**RECORDS PROVIDED**
# # # #
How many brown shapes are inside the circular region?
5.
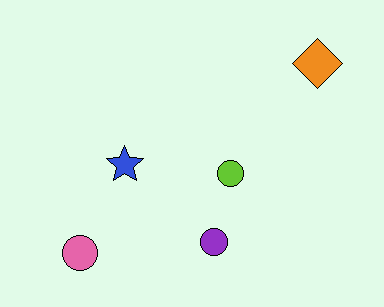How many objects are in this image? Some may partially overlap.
There are 5 objects.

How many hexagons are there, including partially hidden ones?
There are no hexagons.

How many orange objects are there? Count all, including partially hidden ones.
There is 1 orange object.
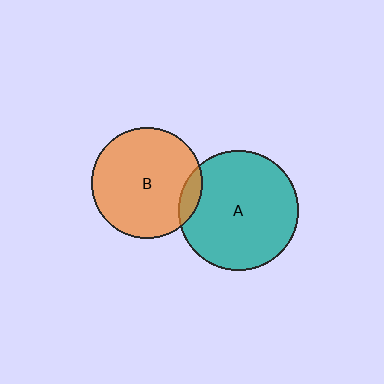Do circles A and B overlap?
Yes.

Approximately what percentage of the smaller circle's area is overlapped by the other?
Approximately 10%.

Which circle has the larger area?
Circle A (teal).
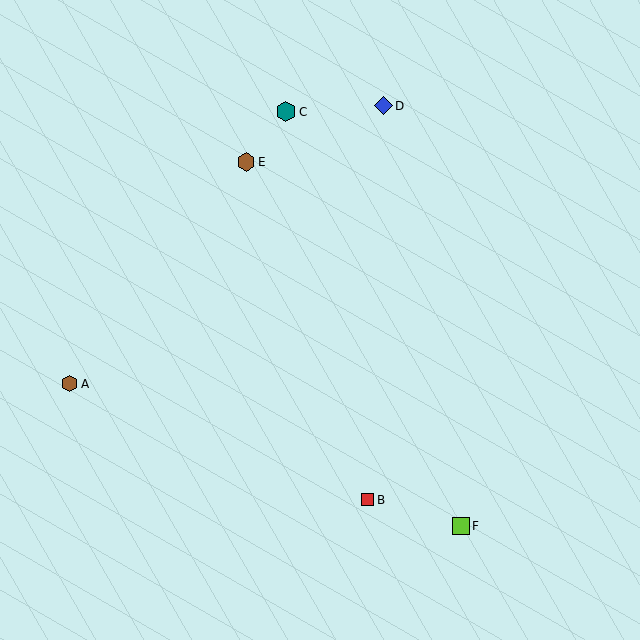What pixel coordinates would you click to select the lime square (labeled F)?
Click at (461, 526) to select the lime square F.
# # # #
**WHAT TO WORK ON**
In the records above, find the line containing "How many orange". Reproduce it and every line after it through the last line, omitting pictures.

**ANSWER**
How many orange objects are there? Count all, including partially hidden ones.
There is 1 orange object.
Do circles A and B overlap?
Yes.

Approximately what percentage of the smaller circle's area is overlapped by the other?
Approximately 10%.

Which circle has the larger area?
Circle A (teal).
What pixel coordinates would you click to select the lime square (labeled F)?
Click at (461, 526) to select the lime square F.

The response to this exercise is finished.